* _TASK REQUIREMENTS_:
Every line from the one containing "How many pac-man discs are in this image?" through the end of the listing below must be given again exactly, and nothing else; exclude pictures.

* _Entries on shapes shown in images_:
=-=-=
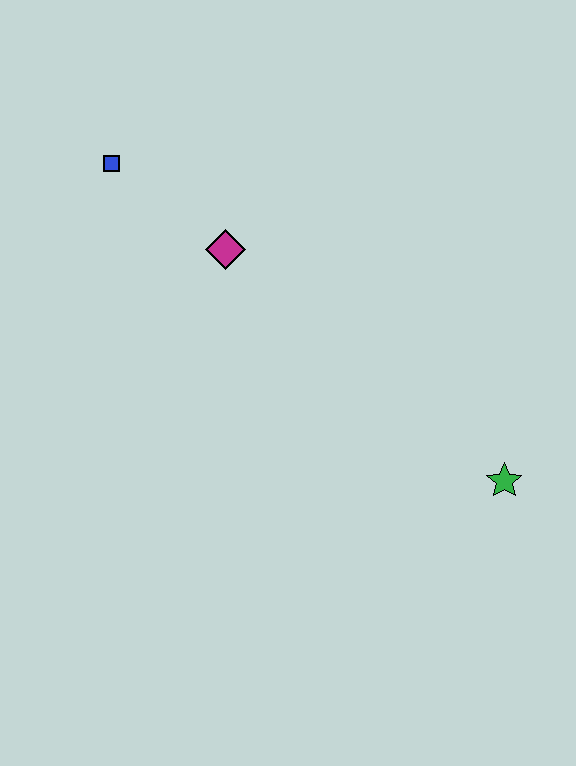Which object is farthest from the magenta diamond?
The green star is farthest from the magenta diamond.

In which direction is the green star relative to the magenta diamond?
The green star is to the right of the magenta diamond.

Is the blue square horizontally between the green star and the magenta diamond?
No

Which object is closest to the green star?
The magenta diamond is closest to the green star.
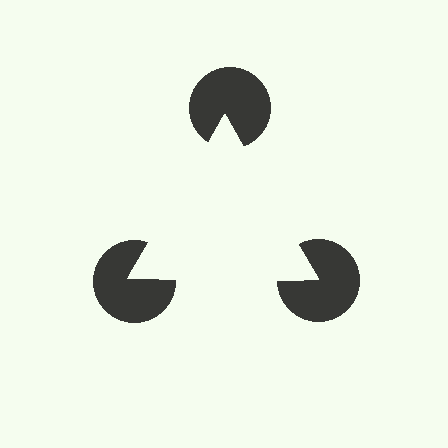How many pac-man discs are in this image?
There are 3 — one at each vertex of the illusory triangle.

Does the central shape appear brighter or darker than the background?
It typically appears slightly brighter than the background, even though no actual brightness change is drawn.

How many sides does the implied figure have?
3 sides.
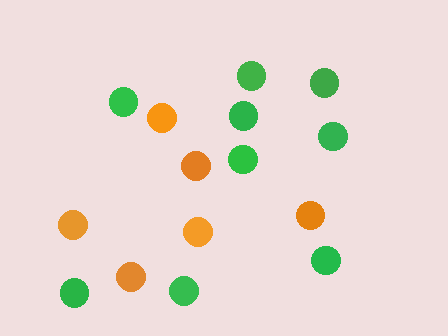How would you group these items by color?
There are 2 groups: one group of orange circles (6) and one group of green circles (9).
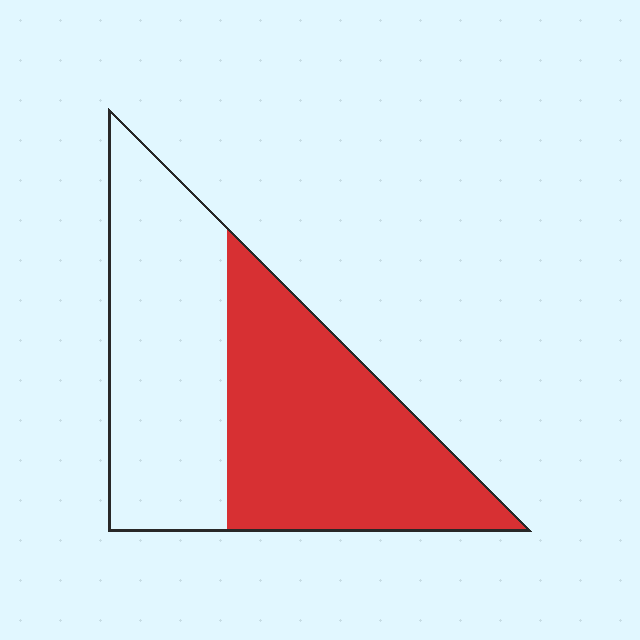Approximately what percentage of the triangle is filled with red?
=-=-=
* _COMPLETE RESPONSE_:
How many pac-man discs are in this image?
There are 3 — one at each vertex of the illusory triangle.

Does the central shape appear brighter or darker than the background?
It typically appears slightly brighter than the background, even though no actual brightness change is drawn.

How many sides does the implied figure have?
3 sides.
How would you group these items by color?
There are 2 groups: one group of orange circles (6) and one group of green circles (9).
Approximately what percentage of the triangle is filled with red?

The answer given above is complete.